— start of DATA ENTRIES —

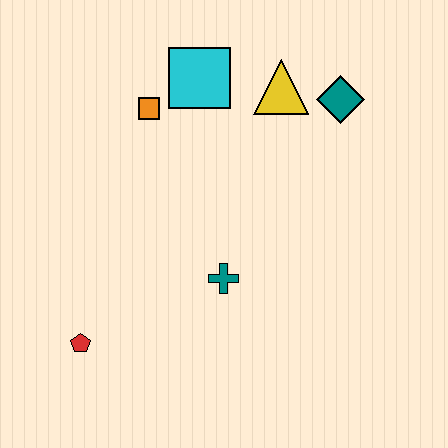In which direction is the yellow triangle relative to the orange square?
The yellow triangle is to the right of the orange square.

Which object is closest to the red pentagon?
The teal cross is closest to the red pentagon.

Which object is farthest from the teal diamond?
The red pentagon is farthest from the teal diamond.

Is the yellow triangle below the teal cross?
No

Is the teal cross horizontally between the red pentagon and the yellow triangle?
Yes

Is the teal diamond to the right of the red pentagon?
Yes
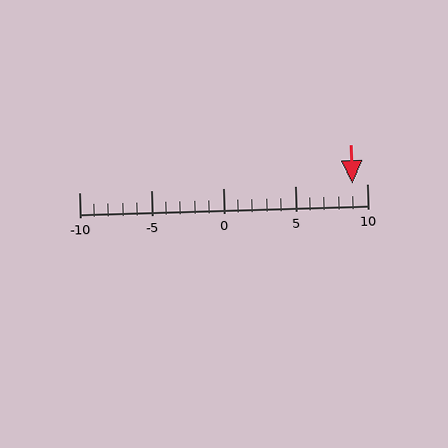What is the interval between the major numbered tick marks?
The major tick marks are spaced 5 units apart.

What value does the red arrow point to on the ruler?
The red arrow points to approximately 9.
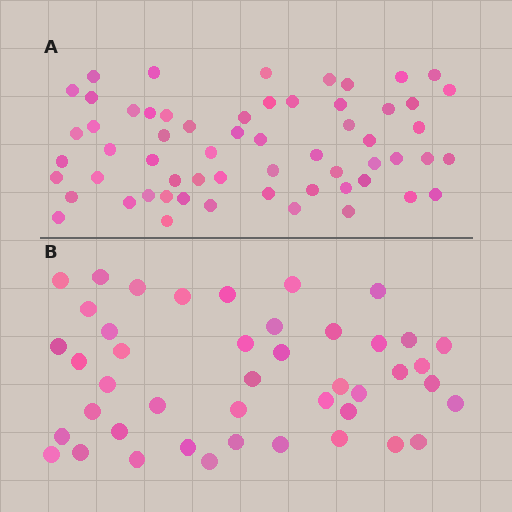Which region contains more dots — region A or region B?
Region A (the top region) has more dots.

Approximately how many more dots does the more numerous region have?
Region A has approximately 15 more dots than region B.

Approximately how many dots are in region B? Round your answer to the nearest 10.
About 40 dots. (The exact count is 44, which rounds to 40.)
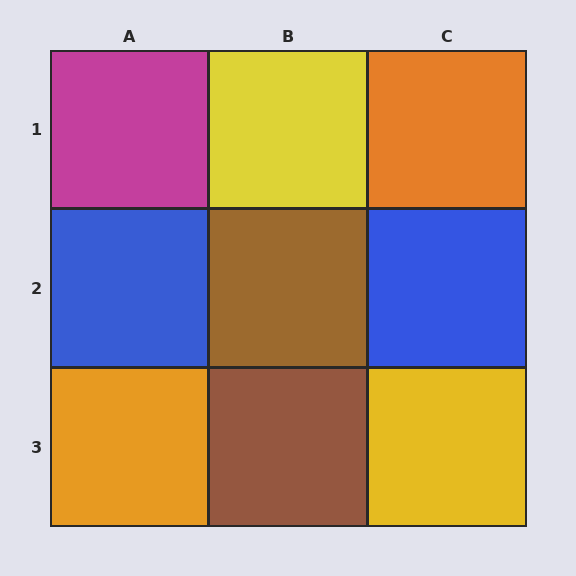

— end of DATA ENTRIES —

§ WORK INSTRUCTIONS: Reproduce precisely the lines of the entries above, from the one containing "Is the teal cross" through the final one, both ends included, and omit the pictures.

§ TASK ANSWER:
Is the teal cross horizontally between the red pentagon and the yellow triangle?
Yes

Is the teal diamond to the right of the red pentagon?
Yes
What is the interval between the major numbered tick marks?
The major tick marks are spaced 5 units apart.

What value does the red arrow point to on the ruler?
The red arrow points to approximately 9.
Which region contains more dots — region A or region B?
Region A (the top region) has more dots.

Approximately how many more dots does the more numerous region have?
Region A has approximately 15 more dots than region B.

Approximately how many dots are in region B? Round your answer to the nearest 10.
About 40 dots. (The exact count is 44, which rounds to 40.)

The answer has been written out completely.